Source data

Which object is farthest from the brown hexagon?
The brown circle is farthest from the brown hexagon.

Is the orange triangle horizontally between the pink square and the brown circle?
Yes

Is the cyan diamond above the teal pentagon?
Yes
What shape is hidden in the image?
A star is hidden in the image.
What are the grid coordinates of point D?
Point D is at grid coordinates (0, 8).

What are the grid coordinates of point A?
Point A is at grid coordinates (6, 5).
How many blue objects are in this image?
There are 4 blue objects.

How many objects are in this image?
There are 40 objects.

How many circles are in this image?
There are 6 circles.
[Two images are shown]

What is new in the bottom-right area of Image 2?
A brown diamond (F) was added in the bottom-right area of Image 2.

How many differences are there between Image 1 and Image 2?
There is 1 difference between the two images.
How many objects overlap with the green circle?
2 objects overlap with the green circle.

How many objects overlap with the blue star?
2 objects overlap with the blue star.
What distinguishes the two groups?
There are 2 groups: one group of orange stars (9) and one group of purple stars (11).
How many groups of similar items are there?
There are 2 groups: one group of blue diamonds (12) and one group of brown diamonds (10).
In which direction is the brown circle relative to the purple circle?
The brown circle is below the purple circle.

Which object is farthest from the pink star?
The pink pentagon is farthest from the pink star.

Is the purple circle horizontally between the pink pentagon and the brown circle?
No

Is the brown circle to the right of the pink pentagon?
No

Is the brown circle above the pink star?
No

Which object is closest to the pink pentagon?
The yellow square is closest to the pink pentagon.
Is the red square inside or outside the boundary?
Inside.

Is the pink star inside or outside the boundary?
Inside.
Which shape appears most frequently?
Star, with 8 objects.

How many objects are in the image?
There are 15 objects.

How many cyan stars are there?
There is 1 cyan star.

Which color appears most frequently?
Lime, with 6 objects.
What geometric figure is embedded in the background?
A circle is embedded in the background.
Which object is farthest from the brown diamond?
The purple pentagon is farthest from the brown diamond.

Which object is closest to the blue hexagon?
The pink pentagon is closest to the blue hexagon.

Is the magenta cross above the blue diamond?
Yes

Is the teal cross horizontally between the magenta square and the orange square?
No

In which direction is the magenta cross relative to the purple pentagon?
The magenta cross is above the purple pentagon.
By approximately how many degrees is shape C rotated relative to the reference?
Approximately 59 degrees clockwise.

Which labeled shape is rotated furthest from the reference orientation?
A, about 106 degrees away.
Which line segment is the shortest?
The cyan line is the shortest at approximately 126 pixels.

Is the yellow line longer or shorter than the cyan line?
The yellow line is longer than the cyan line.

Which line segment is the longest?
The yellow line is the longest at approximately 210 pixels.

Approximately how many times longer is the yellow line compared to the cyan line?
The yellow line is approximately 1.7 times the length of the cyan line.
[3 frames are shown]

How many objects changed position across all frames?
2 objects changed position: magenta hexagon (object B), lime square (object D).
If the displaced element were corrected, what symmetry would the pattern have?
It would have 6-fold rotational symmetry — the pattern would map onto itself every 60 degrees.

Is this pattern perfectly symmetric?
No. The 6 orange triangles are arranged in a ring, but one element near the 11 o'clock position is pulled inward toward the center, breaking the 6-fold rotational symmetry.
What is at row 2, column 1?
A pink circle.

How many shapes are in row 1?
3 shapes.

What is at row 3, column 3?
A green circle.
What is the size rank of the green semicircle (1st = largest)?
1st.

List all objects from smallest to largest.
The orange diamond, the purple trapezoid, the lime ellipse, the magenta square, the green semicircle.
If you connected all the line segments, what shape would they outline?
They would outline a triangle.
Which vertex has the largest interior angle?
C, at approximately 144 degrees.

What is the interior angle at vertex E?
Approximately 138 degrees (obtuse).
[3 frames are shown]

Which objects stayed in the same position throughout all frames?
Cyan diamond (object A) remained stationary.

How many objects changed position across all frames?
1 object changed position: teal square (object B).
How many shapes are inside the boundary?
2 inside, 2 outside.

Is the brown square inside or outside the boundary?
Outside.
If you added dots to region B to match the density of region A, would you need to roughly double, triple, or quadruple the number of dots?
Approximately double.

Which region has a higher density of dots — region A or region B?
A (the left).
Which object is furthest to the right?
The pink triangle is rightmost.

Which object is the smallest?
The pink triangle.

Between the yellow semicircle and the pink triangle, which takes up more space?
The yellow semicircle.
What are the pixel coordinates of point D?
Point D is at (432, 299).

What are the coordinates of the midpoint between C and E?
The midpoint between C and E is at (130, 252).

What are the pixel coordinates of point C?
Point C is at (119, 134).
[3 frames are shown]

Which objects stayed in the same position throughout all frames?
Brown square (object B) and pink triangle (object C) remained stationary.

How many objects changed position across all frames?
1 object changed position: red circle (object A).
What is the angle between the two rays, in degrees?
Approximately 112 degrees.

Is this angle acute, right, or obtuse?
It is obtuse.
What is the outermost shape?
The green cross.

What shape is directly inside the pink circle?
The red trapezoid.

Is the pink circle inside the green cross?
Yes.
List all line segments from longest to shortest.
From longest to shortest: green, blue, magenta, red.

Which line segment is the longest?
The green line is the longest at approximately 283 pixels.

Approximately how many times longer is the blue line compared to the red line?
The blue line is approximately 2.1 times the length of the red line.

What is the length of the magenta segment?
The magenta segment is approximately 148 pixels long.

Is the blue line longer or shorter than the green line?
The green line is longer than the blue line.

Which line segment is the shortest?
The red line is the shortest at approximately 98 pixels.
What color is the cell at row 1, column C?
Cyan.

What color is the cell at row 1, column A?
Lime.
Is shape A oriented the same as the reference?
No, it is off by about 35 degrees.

§ OBJECTIVE
Begin with the line that contains "What color is the cell at row 1, column C?" and set down each line exactly until the records above end, including the final line.

§ EXPECTED ANSWER
What color is the cell at row 1, column C?
Cyan.

What color is the cell at row 1, column A?
Lime.
Is shape A oriented the same as the reference?
No, it is off by about 35 degrees.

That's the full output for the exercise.